**What to produce**
Copy the data from the line that contains "Is the brown circle inside the teal arrow?" to its last line, exactly, including both of those lines and leaving out everything before.

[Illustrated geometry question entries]
■ ■ ■ ■ ■ ■ ■

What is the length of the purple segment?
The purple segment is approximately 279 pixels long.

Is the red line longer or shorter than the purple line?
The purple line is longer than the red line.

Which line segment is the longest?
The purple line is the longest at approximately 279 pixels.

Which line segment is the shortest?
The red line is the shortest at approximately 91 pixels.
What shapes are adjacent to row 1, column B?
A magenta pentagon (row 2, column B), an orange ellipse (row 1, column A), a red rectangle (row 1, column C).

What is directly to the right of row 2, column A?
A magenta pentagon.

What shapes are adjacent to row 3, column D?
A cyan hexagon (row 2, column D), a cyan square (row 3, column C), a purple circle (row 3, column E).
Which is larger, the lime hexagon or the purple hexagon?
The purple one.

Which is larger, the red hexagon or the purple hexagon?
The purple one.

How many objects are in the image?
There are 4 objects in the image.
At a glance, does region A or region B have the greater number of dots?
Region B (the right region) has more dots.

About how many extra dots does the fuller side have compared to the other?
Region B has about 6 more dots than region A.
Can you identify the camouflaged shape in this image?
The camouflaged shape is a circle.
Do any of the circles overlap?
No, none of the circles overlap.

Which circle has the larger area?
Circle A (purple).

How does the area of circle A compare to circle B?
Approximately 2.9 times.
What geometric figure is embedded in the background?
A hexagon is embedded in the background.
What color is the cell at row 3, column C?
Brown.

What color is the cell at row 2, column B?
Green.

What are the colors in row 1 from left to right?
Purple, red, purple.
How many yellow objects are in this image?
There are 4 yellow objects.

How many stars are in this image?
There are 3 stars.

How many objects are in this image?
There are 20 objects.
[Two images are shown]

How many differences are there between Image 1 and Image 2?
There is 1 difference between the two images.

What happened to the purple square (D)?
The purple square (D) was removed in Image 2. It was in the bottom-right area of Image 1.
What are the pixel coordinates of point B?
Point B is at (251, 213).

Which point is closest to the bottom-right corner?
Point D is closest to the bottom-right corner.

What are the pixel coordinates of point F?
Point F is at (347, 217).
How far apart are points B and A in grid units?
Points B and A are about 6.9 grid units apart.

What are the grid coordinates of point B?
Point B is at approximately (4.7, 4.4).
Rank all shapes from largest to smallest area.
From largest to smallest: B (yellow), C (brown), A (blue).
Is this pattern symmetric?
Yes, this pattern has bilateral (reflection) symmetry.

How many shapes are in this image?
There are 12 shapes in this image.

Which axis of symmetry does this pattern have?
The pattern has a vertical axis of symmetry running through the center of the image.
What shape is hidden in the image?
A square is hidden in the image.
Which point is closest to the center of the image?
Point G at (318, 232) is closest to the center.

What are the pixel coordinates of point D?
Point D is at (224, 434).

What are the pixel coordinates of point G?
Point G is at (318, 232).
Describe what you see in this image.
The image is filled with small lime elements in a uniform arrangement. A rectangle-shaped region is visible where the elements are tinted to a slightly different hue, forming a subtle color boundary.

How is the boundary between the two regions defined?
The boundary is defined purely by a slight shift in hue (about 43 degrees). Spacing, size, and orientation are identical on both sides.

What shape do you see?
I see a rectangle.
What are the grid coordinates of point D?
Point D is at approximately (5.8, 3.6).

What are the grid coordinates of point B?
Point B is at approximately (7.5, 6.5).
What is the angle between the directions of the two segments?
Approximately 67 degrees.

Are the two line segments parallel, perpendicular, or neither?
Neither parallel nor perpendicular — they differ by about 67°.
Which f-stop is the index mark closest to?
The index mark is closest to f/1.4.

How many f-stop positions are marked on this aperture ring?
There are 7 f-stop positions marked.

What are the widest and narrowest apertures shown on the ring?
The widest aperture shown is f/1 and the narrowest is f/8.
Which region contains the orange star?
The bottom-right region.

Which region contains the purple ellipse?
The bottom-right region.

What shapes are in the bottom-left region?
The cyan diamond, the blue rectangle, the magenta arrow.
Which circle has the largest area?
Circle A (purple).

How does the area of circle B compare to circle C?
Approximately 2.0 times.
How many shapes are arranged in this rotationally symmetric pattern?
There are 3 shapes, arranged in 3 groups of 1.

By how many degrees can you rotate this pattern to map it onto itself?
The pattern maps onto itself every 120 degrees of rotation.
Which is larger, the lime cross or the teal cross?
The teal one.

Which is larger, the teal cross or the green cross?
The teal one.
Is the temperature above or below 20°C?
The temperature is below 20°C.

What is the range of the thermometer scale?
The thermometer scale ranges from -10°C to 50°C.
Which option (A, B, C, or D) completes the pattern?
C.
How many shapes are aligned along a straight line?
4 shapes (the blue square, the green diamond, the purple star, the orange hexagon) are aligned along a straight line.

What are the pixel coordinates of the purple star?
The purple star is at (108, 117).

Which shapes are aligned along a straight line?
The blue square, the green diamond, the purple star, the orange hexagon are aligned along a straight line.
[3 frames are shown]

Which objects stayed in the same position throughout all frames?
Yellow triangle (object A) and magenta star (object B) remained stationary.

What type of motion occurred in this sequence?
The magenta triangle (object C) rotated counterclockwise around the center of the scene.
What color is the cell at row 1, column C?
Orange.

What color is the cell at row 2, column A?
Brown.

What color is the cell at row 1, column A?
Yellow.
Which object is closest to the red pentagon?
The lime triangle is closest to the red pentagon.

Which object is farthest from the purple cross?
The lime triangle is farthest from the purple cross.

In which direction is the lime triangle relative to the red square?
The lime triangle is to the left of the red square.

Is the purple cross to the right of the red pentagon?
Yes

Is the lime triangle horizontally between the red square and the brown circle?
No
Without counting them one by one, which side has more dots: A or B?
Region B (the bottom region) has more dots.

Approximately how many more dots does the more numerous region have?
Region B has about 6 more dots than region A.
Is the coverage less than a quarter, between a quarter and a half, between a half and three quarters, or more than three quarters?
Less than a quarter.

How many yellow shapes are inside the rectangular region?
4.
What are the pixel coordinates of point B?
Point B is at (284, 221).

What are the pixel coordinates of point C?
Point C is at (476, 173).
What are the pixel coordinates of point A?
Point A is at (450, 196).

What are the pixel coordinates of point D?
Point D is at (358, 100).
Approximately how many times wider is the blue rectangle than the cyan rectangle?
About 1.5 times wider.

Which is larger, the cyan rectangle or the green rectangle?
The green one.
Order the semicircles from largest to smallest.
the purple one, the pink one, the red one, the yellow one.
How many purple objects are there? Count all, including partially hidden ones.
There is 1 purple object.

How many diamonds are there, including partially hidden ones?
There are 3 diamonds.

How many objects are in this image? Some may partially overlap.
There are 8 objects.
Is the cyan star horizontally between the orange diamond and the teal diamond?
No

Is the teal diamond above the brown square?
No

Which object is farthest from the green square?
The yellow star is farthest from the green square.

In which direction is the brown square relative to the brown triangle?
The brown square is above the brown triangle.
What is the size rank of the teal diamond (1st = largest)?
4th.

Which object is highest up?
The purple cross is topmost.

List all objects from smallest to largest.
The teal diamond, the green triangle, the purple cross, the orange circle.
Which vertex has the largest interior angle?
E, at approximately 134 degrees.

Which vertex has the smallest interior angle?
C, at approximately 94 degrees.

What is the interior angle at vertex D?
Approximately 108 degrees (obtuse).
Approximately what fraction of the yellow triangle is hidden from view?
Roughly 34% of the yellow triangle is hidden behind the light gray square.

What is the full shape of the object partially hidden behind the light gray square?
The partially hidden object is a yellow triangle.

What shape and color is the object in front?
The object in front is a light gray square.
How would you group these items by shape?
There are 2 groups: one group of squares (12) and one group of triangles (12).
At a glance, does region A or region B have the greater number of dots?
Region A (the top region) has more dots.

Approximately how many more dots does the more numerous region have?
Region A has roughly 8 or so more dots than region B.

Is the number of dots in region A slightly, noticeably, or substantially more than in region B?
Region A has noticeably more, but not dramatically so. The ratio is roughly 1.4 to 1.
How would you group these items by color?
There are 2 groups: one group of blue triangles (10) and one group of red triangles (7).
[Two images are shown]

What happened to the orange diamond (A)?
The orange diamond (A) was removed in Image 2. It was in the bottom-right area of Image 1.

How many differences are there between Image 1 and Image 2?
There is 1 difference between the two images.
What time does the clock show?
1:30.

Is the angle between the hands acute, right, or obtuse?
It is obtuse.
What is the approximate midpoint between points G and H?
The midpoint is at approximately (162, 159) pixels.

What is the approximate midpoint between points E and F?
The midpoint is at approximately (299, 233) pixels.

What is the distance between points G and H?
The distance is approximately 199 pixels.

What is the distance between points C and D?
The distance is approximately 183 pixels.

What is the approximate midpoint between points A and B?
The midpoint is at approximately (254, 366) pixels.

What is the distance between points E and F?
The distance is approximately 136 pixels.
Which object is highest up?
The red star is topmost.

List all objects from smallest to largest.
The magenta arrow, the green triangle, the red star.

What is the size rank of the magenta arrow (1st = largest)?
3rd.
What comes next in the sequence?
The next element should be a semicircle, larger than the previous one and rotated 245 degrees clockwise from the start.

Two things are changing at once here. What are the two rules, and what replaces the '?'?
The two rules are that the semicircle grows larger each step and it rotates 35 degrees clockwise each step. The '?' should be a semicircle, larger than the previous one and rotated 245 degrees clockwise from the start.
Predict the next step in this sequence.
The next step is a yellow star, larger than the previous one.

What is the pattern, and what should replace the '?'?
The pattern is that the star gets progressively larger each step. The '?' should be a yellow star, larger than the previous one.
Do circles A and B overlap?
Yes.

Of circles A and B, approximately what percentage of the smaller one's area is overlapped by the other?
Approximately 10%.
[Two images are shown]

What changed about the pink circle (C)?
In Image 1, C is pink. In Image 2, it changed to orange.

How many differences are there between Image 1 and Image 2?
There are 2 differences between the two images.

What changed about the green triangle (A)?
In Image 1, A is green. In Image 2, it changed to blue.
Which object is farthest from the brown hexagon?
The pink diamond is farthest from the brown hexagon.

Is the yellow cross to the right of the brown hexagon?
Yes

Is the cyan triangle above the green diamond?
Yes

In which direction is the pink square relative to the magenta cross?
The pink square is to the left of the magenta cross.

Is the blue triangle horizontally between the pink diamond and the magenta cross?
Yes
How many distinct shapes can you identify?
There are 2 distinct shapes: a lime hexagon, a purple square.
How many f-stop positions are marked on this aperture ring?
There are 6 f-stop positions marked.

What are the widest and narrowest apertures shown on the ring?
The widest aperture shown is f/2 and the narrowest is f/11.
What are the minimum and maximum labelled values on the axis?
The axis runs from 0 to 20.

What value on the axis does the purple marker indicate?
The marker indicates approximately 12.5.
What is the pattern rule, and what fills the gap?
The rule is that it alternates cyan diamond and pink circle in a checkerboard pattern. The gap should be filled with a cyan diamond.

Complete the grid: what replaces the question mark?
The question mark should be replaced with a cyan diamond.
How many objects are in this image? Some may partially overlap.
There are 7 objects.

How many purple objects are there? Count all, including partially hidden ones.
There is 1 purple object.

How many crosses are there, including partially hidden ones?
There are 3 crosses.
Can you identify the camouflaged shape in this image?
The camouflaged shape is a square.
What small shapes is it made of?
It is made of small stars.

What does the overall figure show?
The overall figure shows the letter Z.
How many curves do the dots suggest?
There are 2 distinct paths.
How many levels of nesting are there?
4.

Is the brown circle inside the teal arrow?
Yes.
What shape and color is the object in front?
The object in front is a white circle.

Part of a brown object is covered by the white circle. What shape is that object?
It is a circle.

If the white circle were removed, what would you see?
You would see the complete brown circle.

■ ■ ■ ■ ■ ■ ■

**The answer**
Is the brown circle inside the teal arrow?
Yes.
What shape and color is the object in front?
The object in front is a white circle.

Part of a brown object is covered by the white circle. What shape is that object?
It is a circle.

If the white circle were removed, what would you see?
You would see the complete brown circle.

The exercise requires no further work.